[Begin Dataset records]

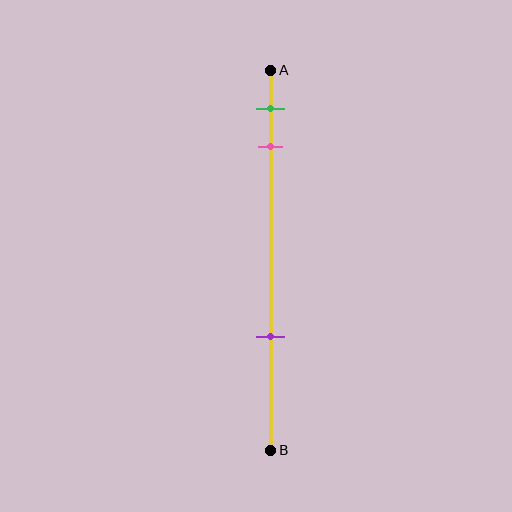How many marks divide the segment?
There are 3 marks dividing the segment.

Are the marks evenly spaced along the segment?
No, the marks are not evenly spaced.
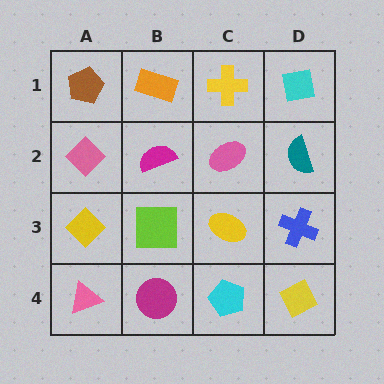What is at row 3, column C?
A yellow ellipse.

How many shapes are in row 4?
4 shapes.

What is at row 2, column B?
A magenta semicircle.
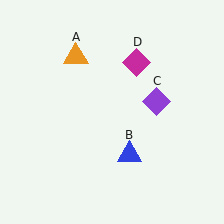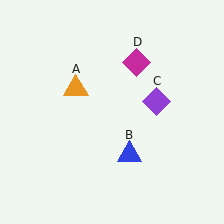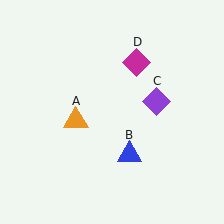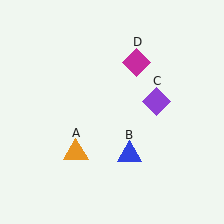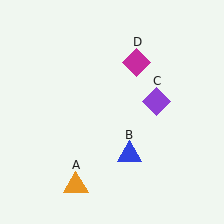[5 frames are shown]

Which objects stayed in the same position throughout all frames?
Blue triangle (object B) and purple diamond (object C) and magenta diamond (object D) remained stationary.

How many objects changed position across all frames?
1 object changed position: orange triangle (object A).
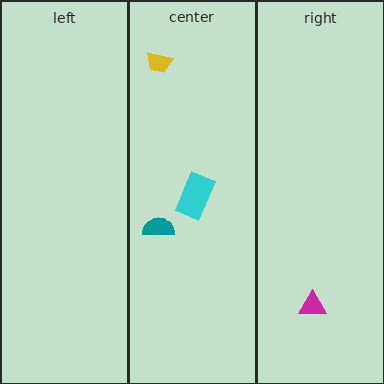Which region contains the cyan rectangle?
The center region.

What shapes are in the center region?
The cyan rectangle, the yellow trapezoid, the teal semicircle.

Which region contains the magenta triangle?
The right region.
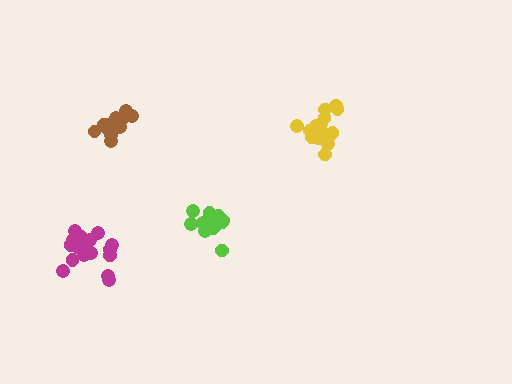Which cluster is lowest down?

[End Dataset records]

● **Problem description**
Repeat the material above in full and exactly, apart from the pictures.

● **Answer for this exercise**
How many marks divide the segment?
There are 3 marks dividing the segment.

Are the marks evenly spaced along the segment?
No, the marks are not evenly spaced.
What is at row 3, column C?
A yellow ellipse.

How many shapes are in row 4?
4 shapes.

What is at row 2, column B?
A magenta semicircle.
[5 frames are shown]

Which objects stayed in the same position throughout all frames?
Blue triangle (object B) and purple diamond (object C) and magenta diamond (object D) remained stationary.

How many objects changed position across all frames?
1 object changed position: orange triangle (object A).
Which region contains the cyan rectangle?
The center region.

What shapes are in the center region?
The cyan rectangle, the yellow trapezoid, the teal semicircle.

Which region contains the magenta triangle?
The right region.
Which cluster is lowest down?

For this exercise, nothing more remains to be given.